Print the records below word for word, but leave out the pictures.

--- begin ---

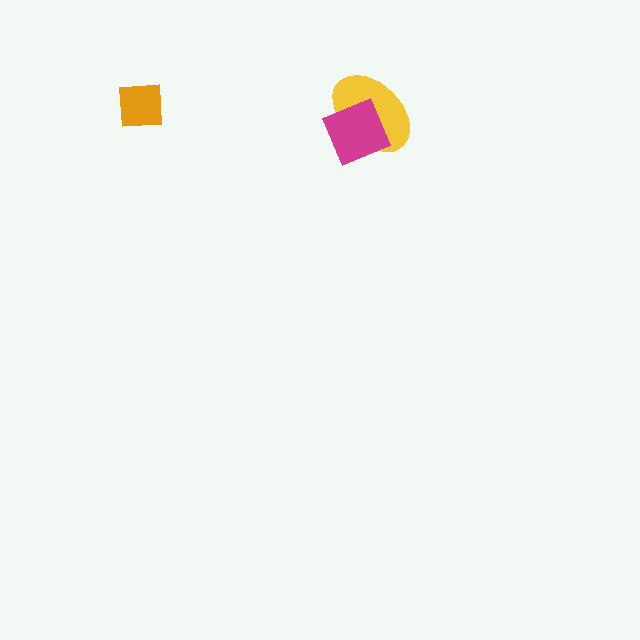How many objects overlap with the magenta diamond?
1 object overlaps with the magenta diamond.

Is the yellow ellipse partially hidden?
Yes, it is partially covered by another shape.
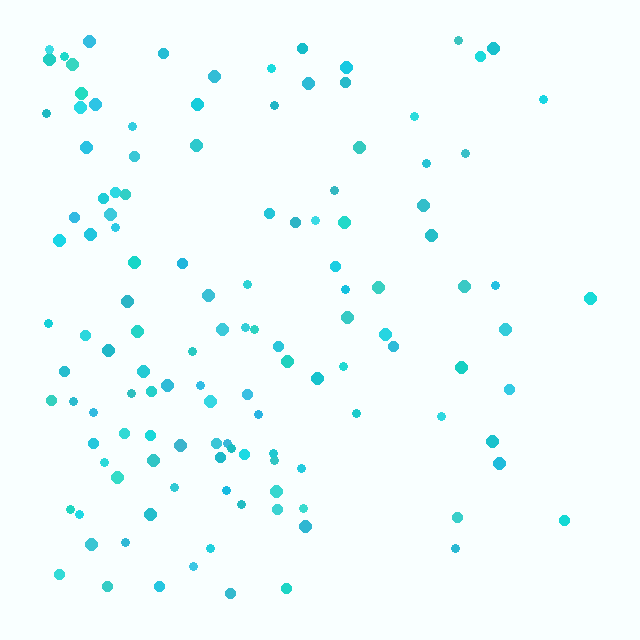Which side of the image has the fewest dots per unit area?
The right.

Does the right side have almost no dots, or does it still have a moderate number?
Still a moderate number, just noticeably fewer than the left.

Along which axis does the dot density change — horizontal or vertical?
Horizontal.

--- end ---

## Reply to the exercise
How many objects overlap with the magenta diamond?
1 object overlaps with the magenta diamond.

Is the yellow ellipse partially hidden?
Yes, it is partially covered by another shape.
Which side of the image has the fewest dots per unit area?
The right.

Does the right side have almost no dots, or does it still have a moderate number?
Still a moderate number, just noticeably fewer than the left.

Along which axis does the dot density change — horizontal or vertical?
Horizontal.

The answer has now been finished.